Start of DATA FOR REVIEW

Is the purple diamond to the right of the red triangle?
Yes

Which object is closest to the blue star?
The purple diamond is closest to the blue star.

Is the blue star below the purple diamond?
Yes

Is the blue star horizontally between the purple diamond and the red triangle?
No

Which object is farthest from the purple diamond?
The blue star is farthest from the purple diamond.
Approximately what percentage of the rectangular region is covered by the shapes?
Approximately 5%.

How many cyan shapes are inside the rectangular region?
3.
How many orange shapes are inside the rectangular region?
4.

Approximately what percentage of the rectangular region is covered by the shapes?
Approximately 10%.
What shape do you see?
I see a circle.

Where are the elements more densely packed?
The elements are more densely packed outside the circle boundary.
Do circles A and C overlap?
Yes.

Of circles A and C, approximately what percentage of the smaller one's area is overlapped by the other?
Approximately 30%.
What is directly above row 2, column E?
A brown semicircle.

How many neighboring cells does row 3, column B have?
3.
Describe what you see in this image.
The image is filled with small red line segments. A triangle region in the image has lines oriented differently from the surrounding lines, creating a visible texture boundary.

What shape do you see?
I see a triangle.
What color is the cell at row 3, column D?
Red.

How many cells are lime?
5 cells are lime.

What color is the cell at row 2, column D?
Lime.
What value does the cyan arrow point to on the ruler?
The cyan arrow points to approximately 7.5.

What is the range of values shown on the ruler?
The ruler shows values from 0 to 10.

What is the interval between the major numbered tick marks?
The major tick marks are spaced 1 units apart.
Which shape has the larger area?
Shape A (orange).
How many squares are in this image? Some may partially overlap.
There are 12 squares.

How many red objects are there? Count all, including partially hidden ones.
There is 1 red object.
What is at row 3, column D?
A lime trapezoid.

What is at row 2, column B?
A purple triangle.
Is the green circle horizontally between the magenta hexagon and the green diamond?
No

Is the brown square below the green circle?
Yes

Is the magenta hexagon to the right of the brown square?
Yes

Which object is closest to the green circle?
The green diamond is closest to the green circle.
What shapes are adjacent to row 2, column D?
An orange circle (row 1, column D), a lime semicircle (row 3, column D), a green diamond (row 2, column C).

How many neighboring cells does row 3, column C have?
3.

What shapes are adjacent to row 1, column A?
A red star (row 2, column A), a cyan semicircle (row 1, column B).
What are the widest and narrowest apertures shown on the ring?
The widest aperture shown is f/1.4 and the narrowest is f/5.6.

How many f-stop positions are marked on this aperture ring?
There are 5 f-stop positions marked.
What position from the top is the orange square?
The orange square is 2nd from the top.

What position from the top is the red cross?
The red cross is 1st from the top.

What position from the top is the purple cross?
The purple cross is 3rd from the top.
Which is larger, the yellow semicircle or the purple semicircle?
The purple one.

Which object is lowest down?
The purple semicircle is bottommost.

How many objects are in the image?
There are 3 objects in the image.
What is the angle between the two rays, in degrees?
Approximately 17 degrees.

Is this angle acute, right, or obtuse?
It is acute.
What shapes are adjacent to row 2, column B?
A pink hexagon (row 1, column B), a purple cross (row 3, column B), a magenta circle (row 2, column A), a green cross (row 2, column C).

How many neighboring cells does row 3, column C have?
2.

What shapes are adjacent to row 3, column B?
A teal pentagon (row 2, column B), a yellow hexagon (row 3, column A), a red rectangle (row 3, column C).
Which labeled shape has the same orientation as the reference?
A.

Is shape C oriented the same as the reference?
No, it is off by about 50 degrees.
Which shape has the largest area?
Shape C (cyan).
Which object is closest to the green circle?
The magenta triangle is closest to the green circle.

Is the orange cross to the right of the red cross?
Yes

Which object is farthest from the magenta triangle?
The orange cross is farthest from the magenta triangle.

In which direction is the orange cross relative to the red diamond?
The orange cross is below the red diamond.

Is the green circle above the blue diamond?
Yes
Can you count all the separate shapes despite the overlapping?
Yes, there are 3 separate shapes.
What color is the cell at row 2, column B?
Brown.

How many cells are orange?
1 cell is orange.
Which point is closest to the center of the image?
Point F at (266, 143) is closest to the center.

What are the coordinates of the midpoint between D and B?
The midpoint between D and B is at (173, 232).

End of DATA FOR REVIEW

Please reproduce the data as it was given, with every line exact.

Is the purple diamond to the right of the red triangle?
Yes

Which object is closest to the blue star?
The purple diamond is closest to the blue star.

Is the blue star below the purple diamond?
Yes

Is the blue star horizontally between the purple diamond and the red triangle?
No

Which object is farthest from the purple diamond?
The blue star is farthest from the purple diamond.
Approximately what percentage of the rectangular region is covered by the shapes?
Approximately 5%.

How many cyan shapes are inside the rectangular region?
3.
How many orange shapes are inside the rectangular region?
4.

Approximately what percentage of the rectangular region is covered by the shapes?
Approximately 10%.
What shape do you see?
I see a circle.

Where are the elements more densely packed?
The elements are more densely packed outside the circle boundary.
Do circles A and C overlap?
Yes.

Of circles A and C, approximately what percentage of the smaller one's area is overlapped by the other?
Approximately 30%.
What is directly above row 2, column E?
A brown semicircle.

How many neighboring cells does row 3, column B have?
3.
Describe what you see in this image.
The image is filled with small red line segments. A triangle region in the image has lines oriented differently from the surrounding lines, creating a visible texture boundary.

What shape do you see?
I see a triangle.
What color is the cell at row 3, column D?
Red.

How many cells are lime?
5 cells are lime.

What color is the cell at row 2, column D?
Lime.
What value does the cyan arrow point to on the ruler?
The cyan arrow points to approximately 7.5.

What is the range of values shown on the ruler?
The ruler shows values from 0 to 10.

What is the interval between the major numbered tick marks?
The major tick marks are spaced 1 units apart.
Which shape has the larger area?
Shape A (orange).
How many squares are in this image? Some may partially overlap.
There are 12 squares.

How many red objects are there? Count all, including partially hidden ones.
There is 1 red object.
What is at row 3, column D?
A lime trapezoid.

What is at row 2, column B?
A purple triangle.
Is the green circle horizontally between the magenta hexagon and the green diamond?
No

Is the brown square below the green circle?
Yes

Is the magenta hexagon to the right of the brown square?
Yes

Which object is closest to the green circle?
The green diamond is closest to the green circle.
What shapes are adjacent to row 2, column D?
An orange circle (row 1, column D), a lime semicircle (row 3, column D), a green diamond (row 2, column C).

How many neighboring cells does row 3, column C have?
3.

What shapes are adjacent to row 1, column A?
A red star (row 2, column A), a cyan semicircle (row 1, column B).
What are the widest and narrowest apertures shown on the ring?
The widest aperture shown is f/1.4 and the narrowest is f/5.6.

How many f-stop positions are marked on this aperture ring?
There are 5 f-stop positions marked.
What position from the top is the orange square?
The orange square is 2nd from the top.

What position from the top is the red cross?
The red cross is 1st from the top.

What position from the top is the purple cross?
The purple cross is 3rd from the top.
Which is larger, the yellow semicircle or the purple semicircle?
The purple one.

Which object is lowest down?
The purple semicircle is bottommost.

How many objects are in the image?
There are 3 objects in the image.
What is the angle between the two rays, in degrees?
Approximately 17 degrees.

Is this angle acute, right, or obtuse?
It is acute.
What shapes are adjacent to row 2, column B?
A pink hexagon (row 1, column B), a purple cross (row 3, column B), a magenta circle (row 2, column A), a green cross (row 2, column C).

How many neighboring cells does row 3, column C have?
2.

What shapes are adjacent to row 3, column B?
A teal pentagon (row 2, column B), a yellow hexagon (row 3, column A), a red rectangle (row 3, column C).
Which labeled shape has the same orientation as the reference?
A.

Is shape C oriented the same as the reference?
No, it is off by about 50 degrees.
Which shape has the largest area?
Shape C (cyan).
Which object is closest to the green circle?
The magenta triangle is closest to the green circle.

Is the orange cross to the right of the red cross?
Yes

Which object is farthest from the magenta triangle?
The orange cross is farthest from the magenta triangle.

In which direction is the orange cross relative to the red diamond?
The orange cross is below the red diamond.

Is the green circle above the blue diamond?
Yes
Can you count all the separate shapes despite the overlapping?
Yes, there are 3 separate shapes.
What color is the cell at row 2, column B?
Brown.

How many cells are orange?
1 cell is orange.
Which point is closest to the center of the image?
Point F at (266, 143) is closest to the center.

What are the coordinates of the midpoint between D and B?
The midpoint between D and B is at (173, 232).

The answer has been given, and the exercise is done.